Task requirements: Will you write out, word for word, every line from the one with "Which shape is located" to the final line of the data below, with the pictures left out?

Available data:

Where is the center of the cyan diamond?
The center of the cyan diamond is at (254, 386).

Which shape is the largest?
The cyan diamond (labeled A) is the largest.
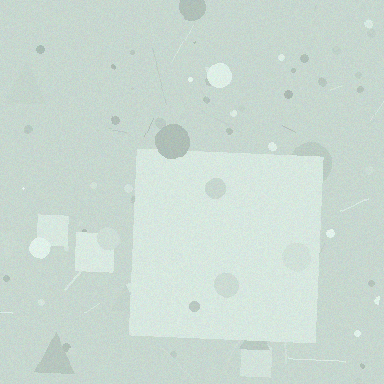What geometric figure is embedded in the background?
A square is embedded in the background.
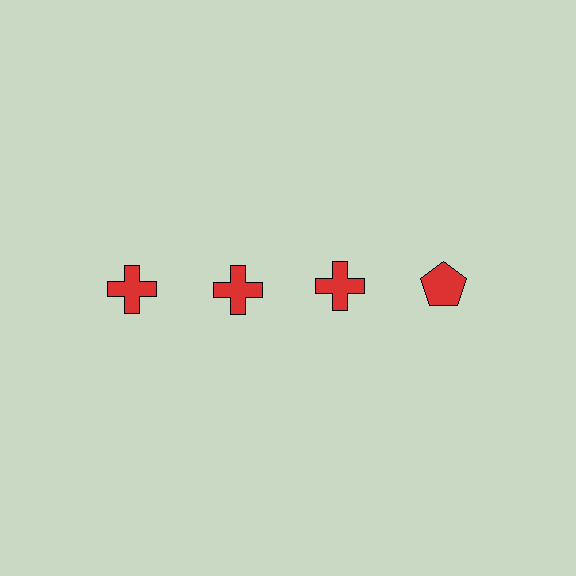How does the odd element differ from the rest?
It has a different shape: pentagon instead of cross.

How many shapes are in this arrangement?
There are 4 shapes arranged in a grid pattern.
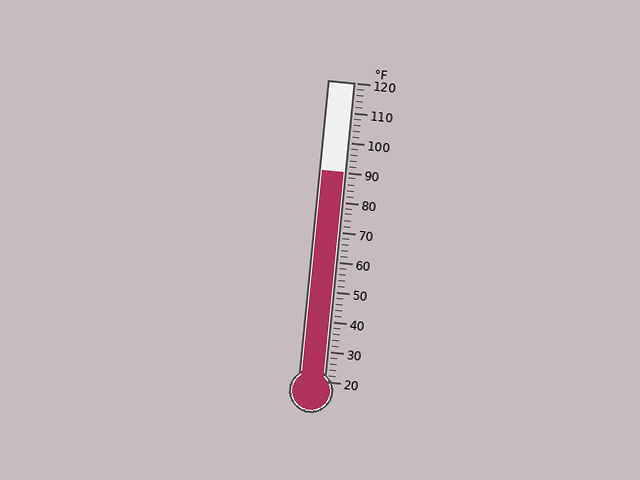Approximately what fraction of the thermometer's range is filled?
The thermometer is filled to approximately 70% of its range.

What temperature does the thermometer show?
The thermometer shows approximately 90°F.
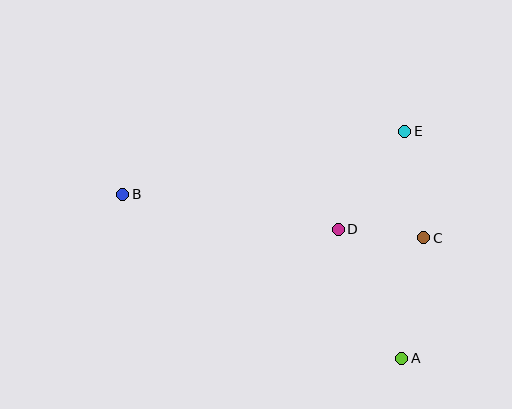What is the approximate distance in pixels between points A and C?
The distance between A and C is approximately 123 pixels.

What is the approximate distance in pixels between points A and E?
The distance between A and E is approximately 227 pixels.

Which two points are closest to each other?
Points C and D are closest to each other.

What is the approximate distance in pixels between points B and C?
The distance between B and C is approximately 304 pixels.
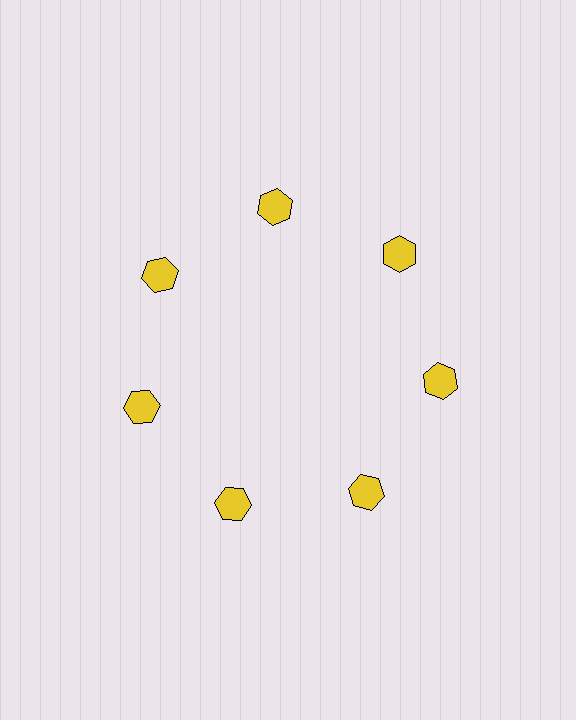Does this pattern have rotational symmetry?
Yes, this pattern has 7-fold rotational symmetry. It looks the same after rotating 51 degrees around the center.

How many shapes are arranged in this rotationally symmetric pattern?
There are 7 shapes, arranged in 7 groups of 1.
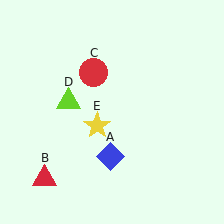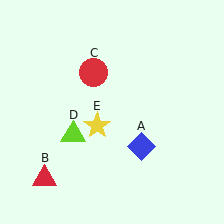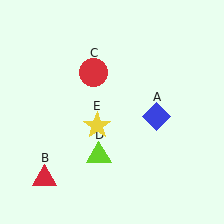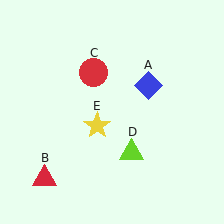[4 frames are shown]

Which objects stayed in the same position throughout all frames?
Red triangle (object B) and red circle (object C) and yellow star (object E) remained stationary.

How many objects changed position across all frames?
2 objects changed position: blue diamond (object A), lime triangle (object D).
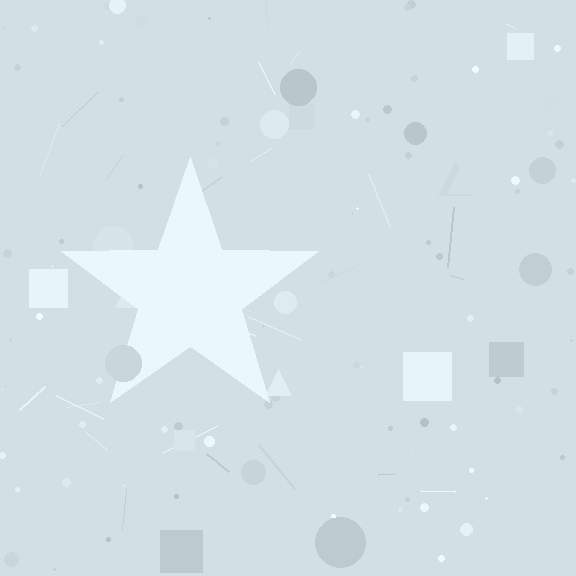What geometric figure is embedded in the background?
A star is embedded in the background.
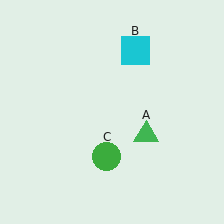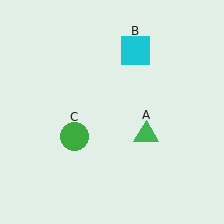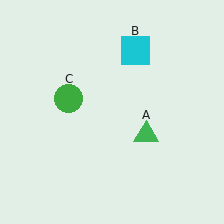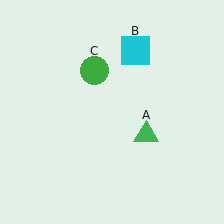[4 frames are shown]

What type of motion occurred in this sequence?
The green circle (object C) rotated clockwise around the center of the scene.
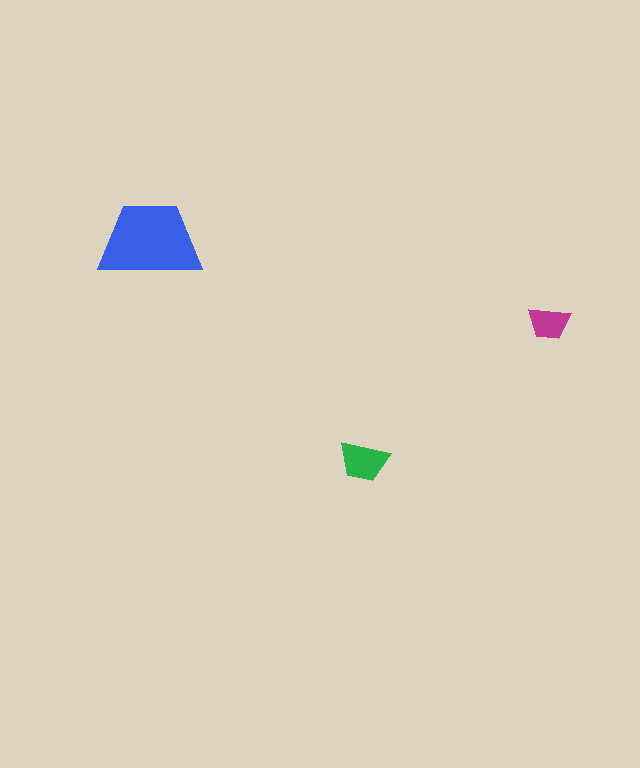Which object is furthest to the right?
The magenta trapezoid is rightmost.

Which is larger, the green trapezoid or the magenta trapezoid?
The green one.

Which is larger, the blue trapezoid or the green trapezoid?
The blue one.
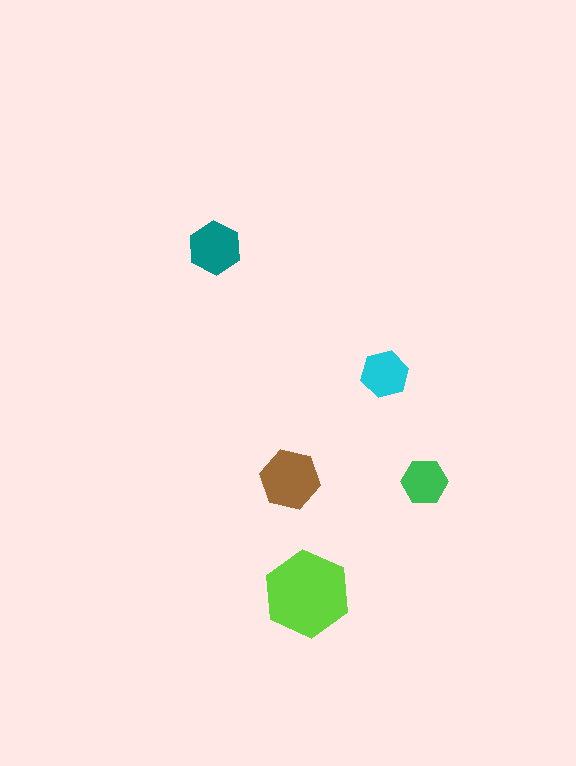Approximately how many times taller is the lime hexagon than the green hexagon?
About 2 times taller.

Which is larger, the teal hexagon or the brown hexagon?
The brown one.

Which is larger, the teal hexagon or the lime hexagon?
The lime one.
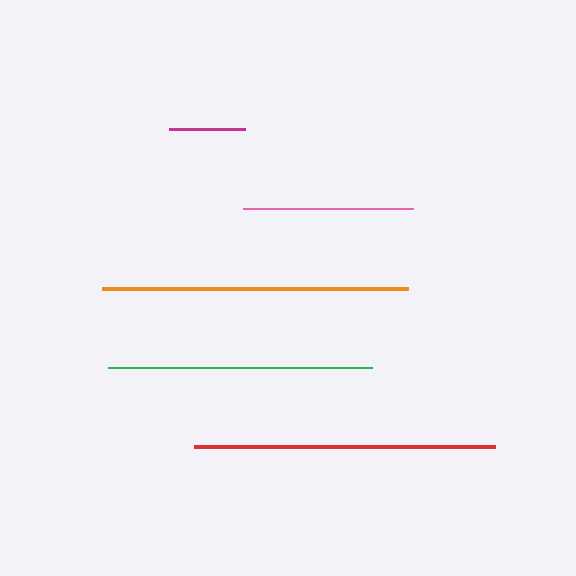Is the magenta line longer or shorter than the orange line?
The orange line is longer than the magenta line.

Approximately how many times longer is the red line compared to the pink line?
The red line is approximately 1.8 times the length of the pink line.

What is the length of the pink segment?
The pink segment is approximately 170 pixels long.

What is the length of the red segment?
The red segment is approximately 300 pixels long.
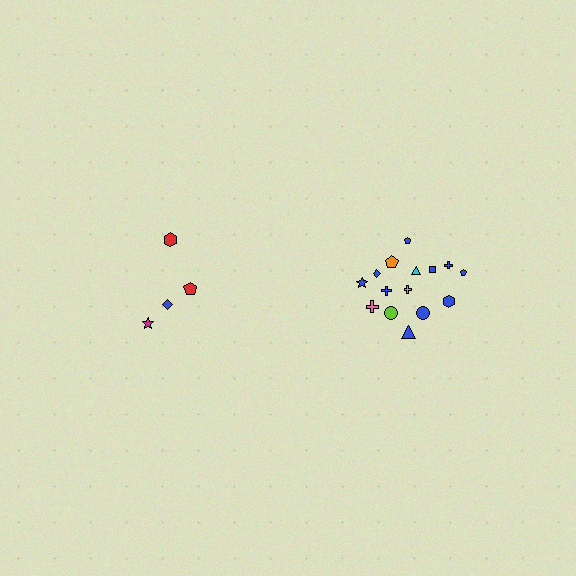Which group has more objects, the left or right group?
The right group.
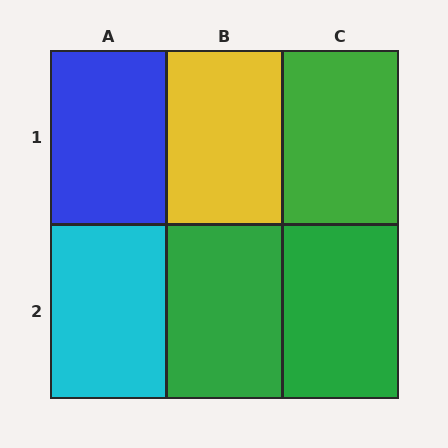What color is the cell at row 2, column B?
Green.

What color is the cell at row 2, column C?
Green.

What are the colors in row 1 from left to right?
Blue, yellow, green.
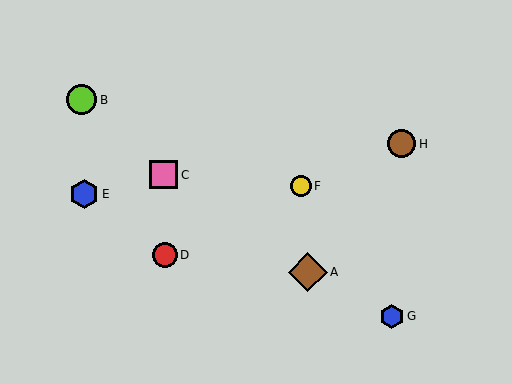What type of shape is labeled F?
Shape F is a yellow circle.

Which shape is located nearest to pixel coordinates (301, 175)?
The yellow circle (labeled F) at (301, 186) is nearest to that location.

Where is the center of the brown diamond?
The center of the brown diamond is at (308, 272).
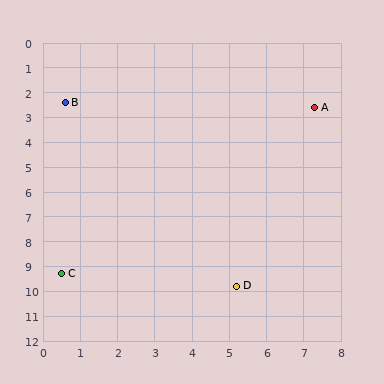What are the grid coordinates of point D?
Point D is at approximately (5.2, 9.8).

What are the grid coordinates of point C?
Point C is at approximately (0.5, 9.3).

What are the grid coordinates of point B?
Point B is at approximately (0.6, 2.4).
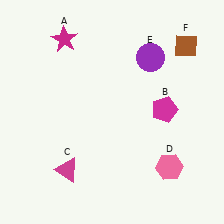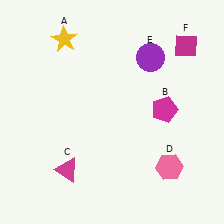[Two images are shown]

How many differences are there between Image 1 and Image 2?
There are 2 differences between the two images.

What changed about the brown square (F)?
In Image 1, F is brown. In Image 2, it changed to magenta.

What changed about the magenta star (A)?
In Image 1, A is magenta. In Image 2, it changed to yellow.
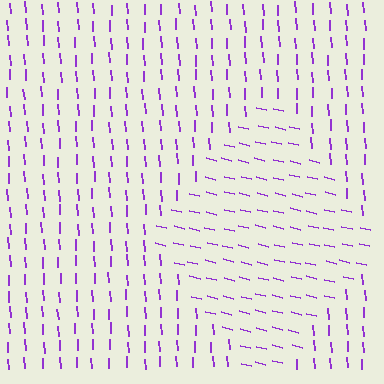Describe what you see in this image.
The image is filled with small purple line segments. A diamond region in the image has lines oriented differently from the surrounding lines, creating a visible texture boundary.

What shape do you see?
I see a diamond.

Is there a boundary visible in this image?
Yes, there is a texture boundary formed by a change in line orientation.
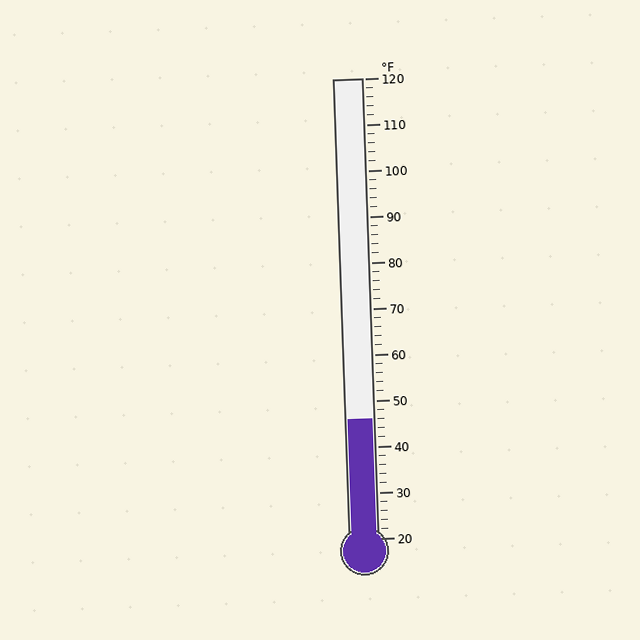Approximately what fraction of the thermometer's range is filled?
The thermometer is filled to approximately 25% of its range.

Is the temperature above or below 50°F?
The temperature is below 50°F.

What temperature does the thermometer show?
The thermometer shows approximately 46°F.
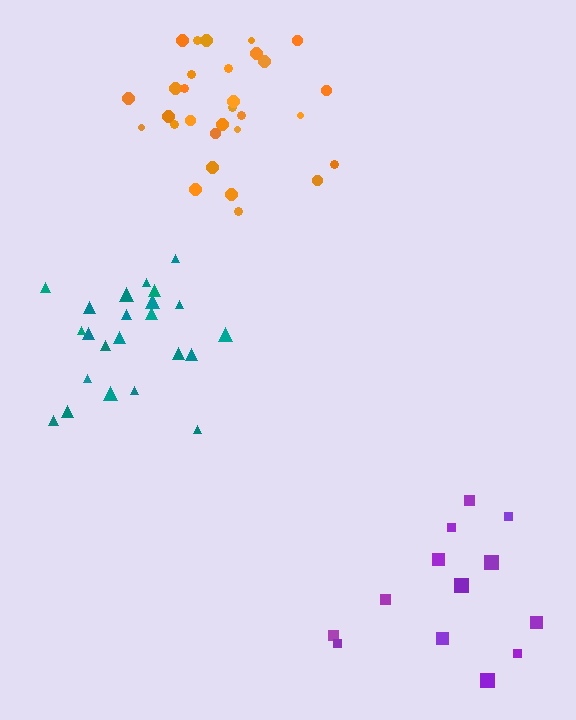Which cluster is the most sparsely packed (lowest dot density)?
Purple.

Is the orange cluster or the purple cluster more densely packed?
Orange.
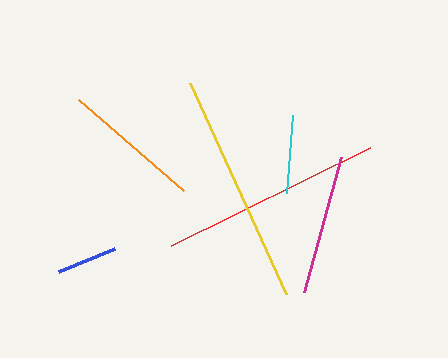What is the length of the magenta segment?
The magenta segment is approximately 141 pixels long.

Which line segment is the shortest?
The blue line is the shortest at approximately 60 pixels.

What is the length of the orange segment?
The orange segment is approximately 139 pixels long.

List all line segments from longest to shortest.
From longest to shortest: yellow and red (about equal), magenta and orange (about equal), cyan, blue.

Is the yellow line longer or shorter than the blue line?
The yellow line is longer than the blue line.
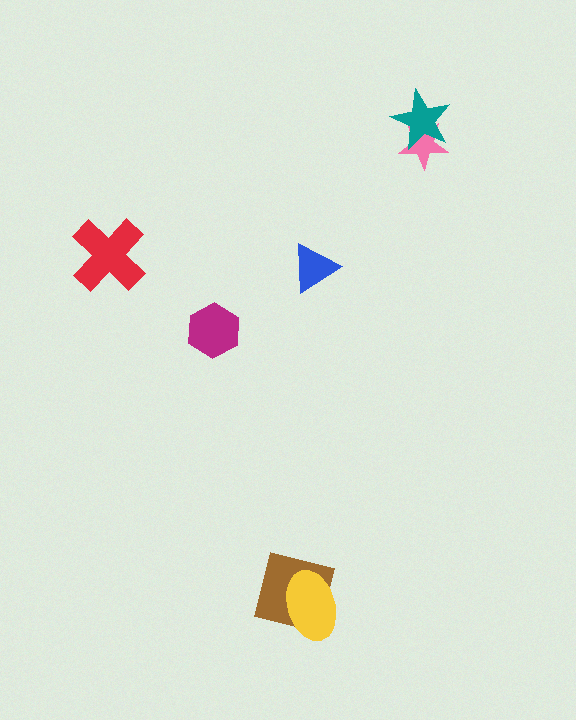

Final result:
Which shape is located nearest to pixel coordinates (301, 175)?
The yellow circle (labeled F) at (301, 186) is nearest to that location.

Where is the center of the brown diamond?
The center of the brown diamond is at (308, 272).
What are the grid coordinates of point D?
Point D is at approximately (5.2, 9.8).

What are the grid coordinates of point C?
Point C is at approximately (0.5, 9.3).

What are the grid coordinates of point B?
Point B is at approximately (0.6, 2.4).
[Two images are shown]

How many differences are there between Image 1 and Image 2?
There are 2 differences between the two images.

What changed about the brown square (F)?
In Image 1, F is brown. In Image 2, it changed to magenta.

What changed about the magenta star (A)?
In Image 1, A is magenta. In Image 2, it changed to yellow.
Describe what you see in this image.
The image is filled with small purple line segments. A diamond region in the image has lines oriented differently from the surrounding lines, creating a visible texture boundary.

What shape do you see?
I see a diamond.

Is there a boundary visible in this image?
Yes, there is a texture boundary formed by a change in line orientation.
Approximately what fraction of the thermometer's range is filled?
The thermometer is filled to approximately 25% of its range.

Is the temperature above or below 50°F?
The temperature is below 50°F.

What temperature does the thermometer show?
The thermometer shows approximately 46°F.
Which cluster is the most sparsely packed (lowest dot density)?
Purple.

Is the orange cluster or the purple cluster more densely packed?
Orange.
What is the length of the magenta segment?
The magenta segment is approximately 141 pixels long.

Which line segment is the shortest?
The blue line is the shortest at approximately 60 pixels.

What is the length of the orange segment?
The orange segment is approximately 139 pixels long.

List all line segments from longest to shortest.
From longest to shortest: yellow and red (about equal), magenta and orange (about equal), cyan, blue.

Is the yellow line longer or shorter than the blue line?
The yellow line is longer than the blue line.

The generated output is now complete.